● Given request
Filter the entries below, keeping every line that has the word "shown".

begin Material supplied

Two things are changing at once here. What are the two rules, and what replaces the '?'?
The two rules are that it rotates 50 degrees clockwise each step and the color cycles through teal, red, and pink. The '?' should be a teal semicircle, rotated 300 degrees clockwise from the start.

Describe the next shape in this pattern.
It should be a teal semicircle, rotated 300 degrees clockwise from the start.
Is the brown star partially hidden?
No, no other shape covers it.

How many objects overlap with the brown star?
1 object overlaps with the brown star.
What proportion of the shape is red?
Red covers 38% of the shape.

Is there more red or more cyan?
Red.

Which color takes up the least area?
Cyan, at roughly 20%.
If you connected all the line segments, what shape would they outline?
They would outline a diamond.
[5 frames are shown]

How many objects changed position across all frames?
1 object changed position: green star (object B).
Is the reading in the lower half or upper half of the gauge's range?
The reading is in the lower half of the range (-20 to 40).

end Material supplied
begin Material supplied

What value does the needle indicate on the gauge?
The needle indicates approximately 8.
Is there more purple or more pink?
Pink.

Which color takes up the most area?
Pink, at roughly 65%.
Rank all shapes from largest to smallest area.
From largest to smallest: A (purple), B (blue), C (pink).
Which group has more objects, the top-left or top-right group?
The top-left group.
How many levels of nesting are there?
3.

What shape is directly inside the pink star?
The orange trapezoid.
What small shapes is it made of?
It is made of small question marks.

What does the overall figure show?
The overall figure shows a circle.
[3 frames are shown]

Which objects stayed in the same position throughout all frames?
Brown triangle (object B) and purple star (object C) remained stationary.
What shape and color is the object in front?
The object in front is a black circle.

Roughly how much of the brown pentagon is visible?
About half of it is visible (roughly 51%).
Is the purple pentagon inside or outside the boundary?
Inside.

end Material supplied

● Solved exercise
[5 frames are shown]
[3 frames are shown]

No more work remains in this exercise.